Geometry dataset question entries
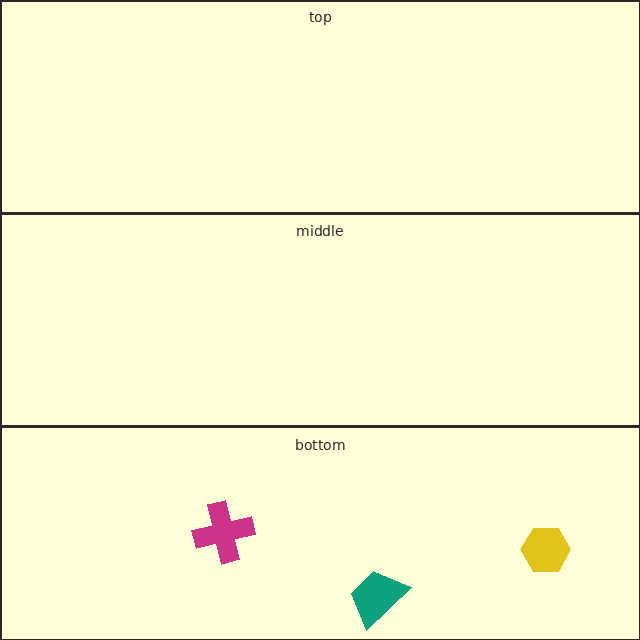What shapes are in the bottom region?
The yellow hexagon, the magenta cross, the teal trapezoid.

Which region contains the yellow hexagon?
The bottom region.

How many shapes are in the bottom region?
3.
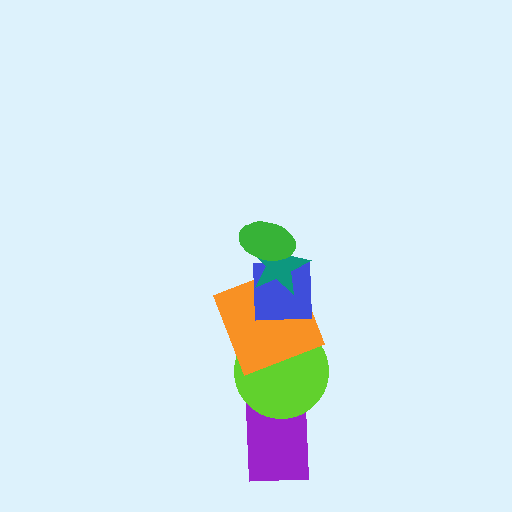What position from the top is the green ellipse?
The green ellipse is 1st from the top.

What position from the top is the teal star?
The teal star is 2nd from the top.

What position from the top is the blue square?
The blue square is 3rd from the top.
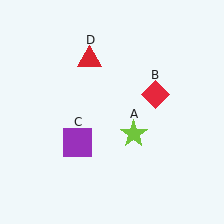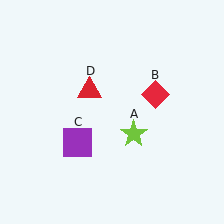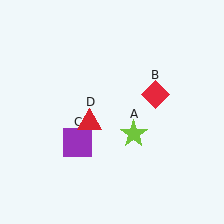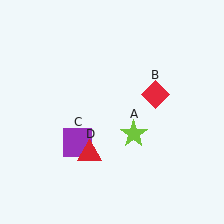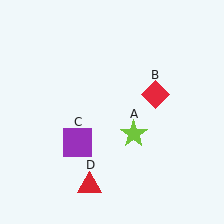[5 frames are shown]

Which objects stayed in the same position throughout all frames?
Lime star (object A) and red diamond (object B) and purple square (object C) remained stationary.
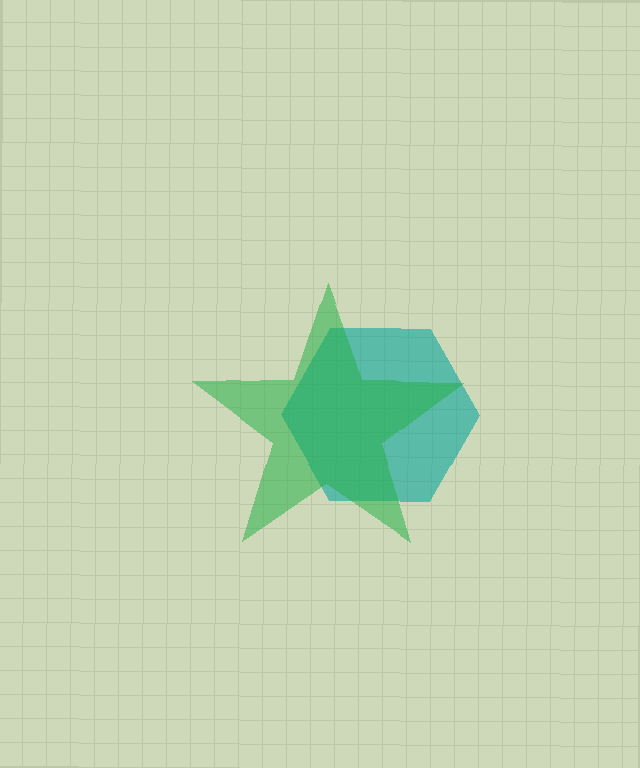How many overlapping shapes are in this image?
There are 2 overlapping shapes in the image.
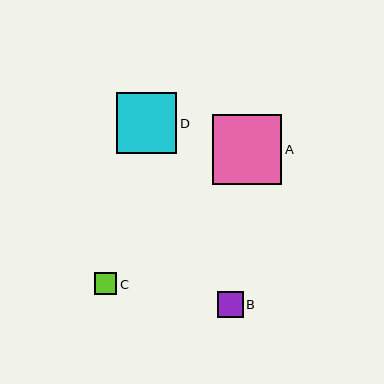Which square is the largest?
Square A is the largest with a size of approximately 70 pixels.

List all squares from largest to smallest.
From largest to smallest: A, D, B, C.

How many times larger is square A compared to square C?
Square A is approximately 3.1 times the size of square C.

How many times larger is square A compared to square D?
Square A is approximately 1.1 times the size of square D.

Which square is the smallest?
Square C is the smallest with a size of approximately 22 pixels.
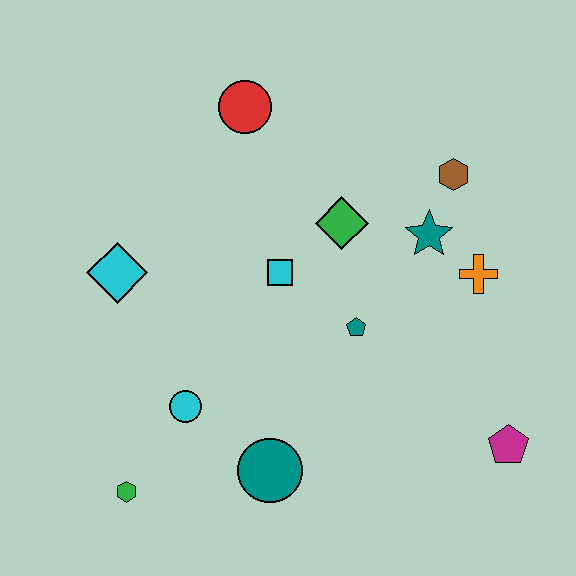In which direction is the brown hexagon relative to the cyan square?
The brown hexagon is to the right of the cyan square.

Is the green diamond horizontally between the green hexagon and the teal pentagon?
Yes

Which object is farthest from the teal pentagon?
The green hexagon is farthest from the teal pentagon.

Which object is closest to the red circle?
The green diamond is closest to the red circle.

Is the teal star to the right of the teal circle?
Yes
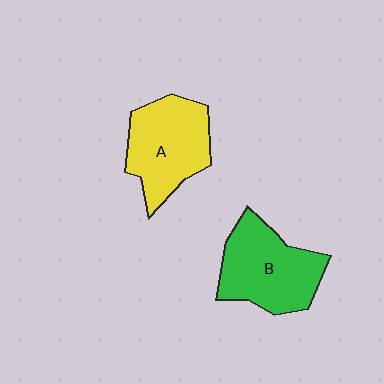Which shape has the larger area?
Shape B (green).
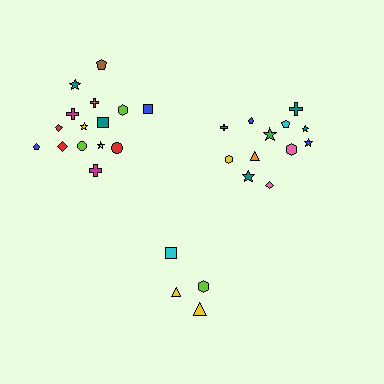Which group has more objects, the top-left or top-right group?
The top-left group.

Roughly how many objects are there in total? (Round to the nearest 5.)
Roughly 30 objects in total.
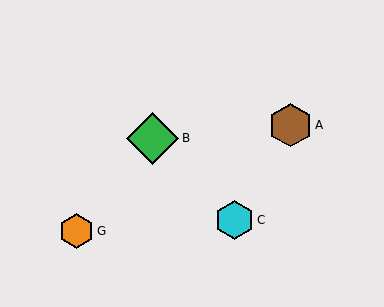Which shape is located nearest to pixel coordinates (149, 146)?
The green diamond (labeled B) at (153, 138) is nearest to that location.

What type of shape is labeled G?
Shape G is an orange hexagon.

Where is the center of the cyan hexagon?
The center of the cyan hexagon is at (235, 220).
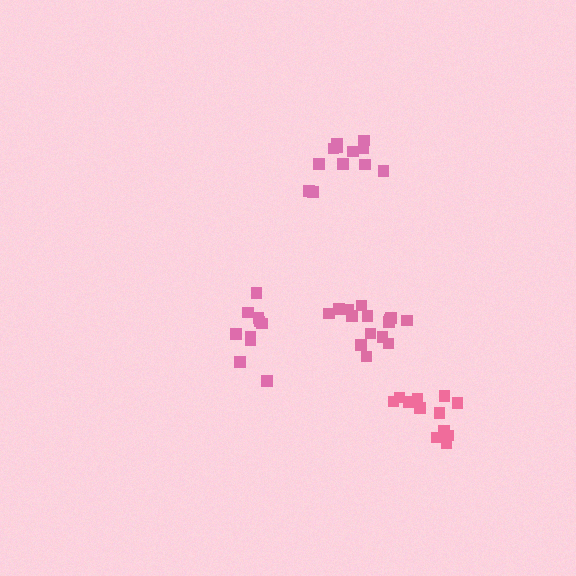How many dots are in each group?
Group 1: 12 dots, Group 2: 12 dots, Group 3: 10 dots, Group 4: 15 dots (49 total).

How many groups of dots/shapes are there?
There are 4 groups.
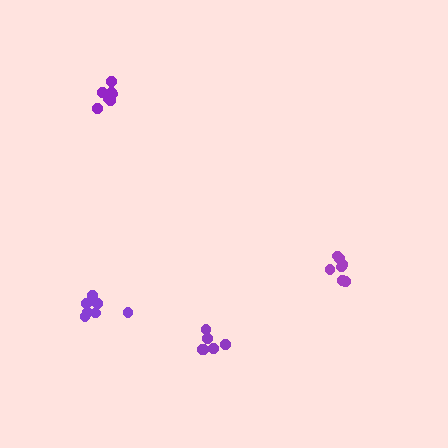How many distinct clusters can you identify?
There are 4 distinct clusters.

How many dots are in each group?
Group 1: 7 dots, Group 2: 6 dots, Group 3: 7 dots, Group 4: 7 dots (27 total).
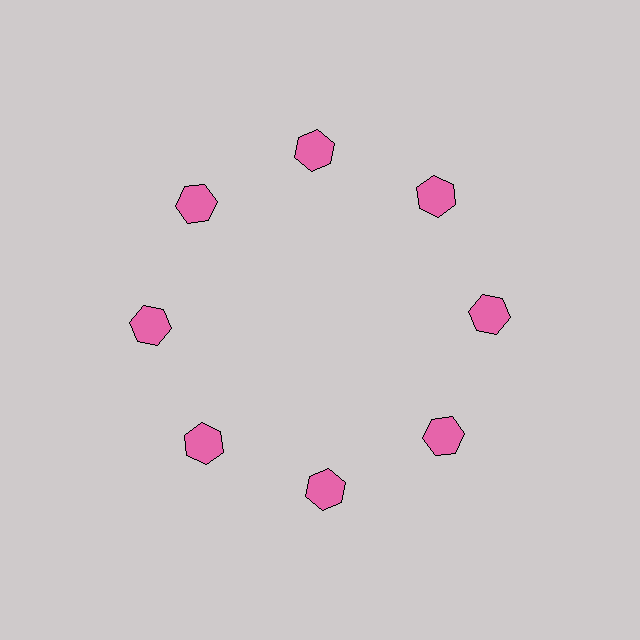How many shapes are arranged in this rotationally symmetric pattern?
There are 8 shapes, arranged in 8 groups of 1.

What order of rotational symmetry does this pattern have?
This pattern has 8-fold rotational symmetry.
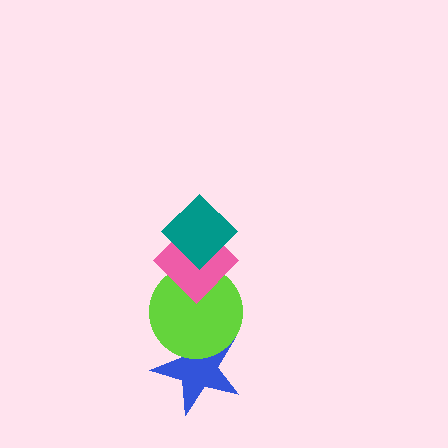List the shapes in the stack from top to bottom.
From top to bottom: the teal diamond, the pink diamond, the lime circle, the blue star.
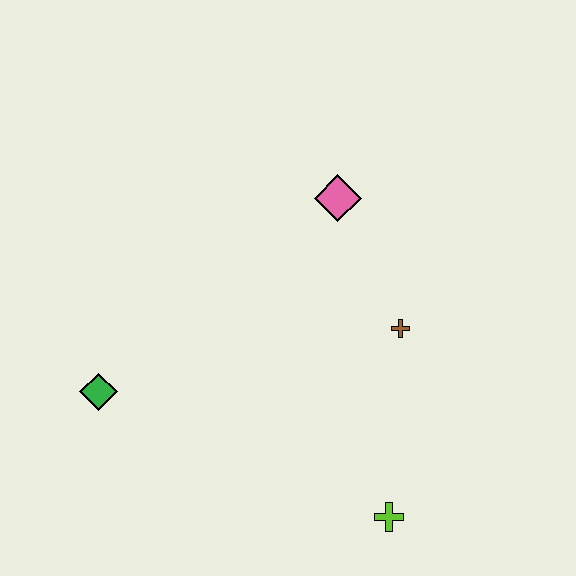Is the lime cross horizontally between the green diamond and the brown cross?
Yes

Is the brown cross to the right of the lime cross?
Yes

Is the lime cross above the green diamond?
No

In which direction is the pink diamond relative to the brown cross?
The pink diamond is above the brown cross.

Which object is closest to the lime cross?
The brown cross is closest to the lime cross.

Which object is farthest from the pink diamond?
The lime cross is farthest from the pink diamond.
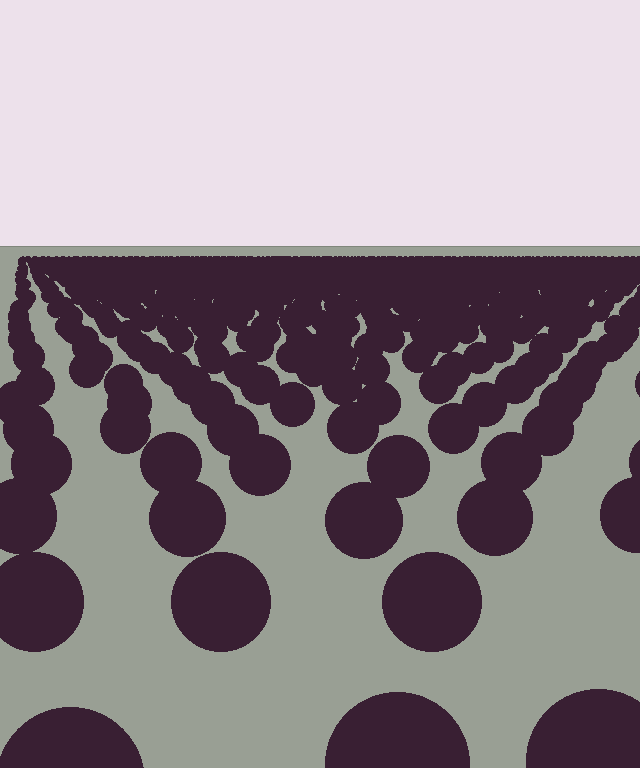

Requirement:
Copy out the listing exactly as it stands, but not the pictures.

Problem solution:
What shapes are in the bottom region?
The yellow hexagon, the magenta cross, the teal trapezoid.

Which region contains the yellow hexagon?
The bottom region.

How many shapes are in the bottom region?
3.
What position from the top is the green ellipse?
The green ellipse is 1st from the top.

What position from the top is the teal star?
The teal star is 2nd from the top.

What position from the top is the blue square?
The blue square is 3rd from the top.
[5 frames are shown]

Which objects stayed in the same position throughout all frames?
Lime star (object A) and red diamond (object B) and purple square (object C) remained stationary.
How many overlapping shapes are in this image?
There are 2 overlapping shapes in the image.
Which square is the largest?
Square A is the largest with a size of approximately 70 pixels.

List all squares from largest to smallest.
From largest to smallest: A, D, B, C.

How many times larger is square A compared to square C?
Square A is approximately 3.1 times the size of square C.

How many times larger is square A compared to square D?
Square A is approximately 1.1 times the size of square D.

Which square is the smallest?
Square C is the smallest with a size of approximately 22 pixels.
In which direction is the brown hexagon relative to the cyan square?
The brown hexagon is to the right of the cyan square.

Is the green diamond horizontally between the green hexagon and the teal pentagon?
Yes

Which object is farthest from the teal pentagon?
The green hexagon is farthest from the teal pentagon.

Which object is closest to the red circle?
The green diamond is closest to the red circle.

Is the teal star to the right of the teal circle?
Yes
Which shape has the larger area?
Shape B (green).
Which group has more objects, the top-left or top-right group?
The top-left group.

Roughly how many objects are there in total? (Round to the nearest 5.)
Roughly 30 objects in total.
Which shape is located nearest to pixel coordinates (149, 146)?
The green diamond (labeled B) at (153, 138) is nearest to that location.

What type of shape is labeled G?
Shape G is an orange hexagon.

Where is the center of the cyan hexagon?
The center of the cyan hexagon is at (235, 220).
How many dots are in each group?
Group 1: 12 dots, Group 2: 12 dots, Group 3: 10 dots, Group 4: 15 dots (49 total).

How many groups of dots/shapes are there?
There are 4 groups.
How many distinct clusters can you identify?
There are 4 distinct clusters.

How many dots are in each group?
Group 1: 7 dots, Group 2: 6 dots, Group 3: 7 dots, Group 4: 7 dots (27 total).
How many shapes are arranged in this rotationally symmetric pattern?
There are 8 shapes, arranged in 8 groups of 1.

What order of rotational symmetry does this pattern have?
This pattern has 8-fold rotational symmetry.
List the shapes in the stack from top to bottom.
From top to bottom: the teal diamond, the pink diamond, the lime circle, the blue star.
Is the lime cross horizontally between the green diamond and the brown cross?
Yes

Is the brown cross to the right of the lime cross?
Yes

Is the lime cross above the green diamond?
No

In which direction is the pink diamond relative to the brown cross?
The pink diamond is above the brown cross.

Which object is closest to the lime cross?
The brown cross is closest to the lime cross.

Which object is farthest from the pink diamond?
The lime cross is farthest from the pink diamond.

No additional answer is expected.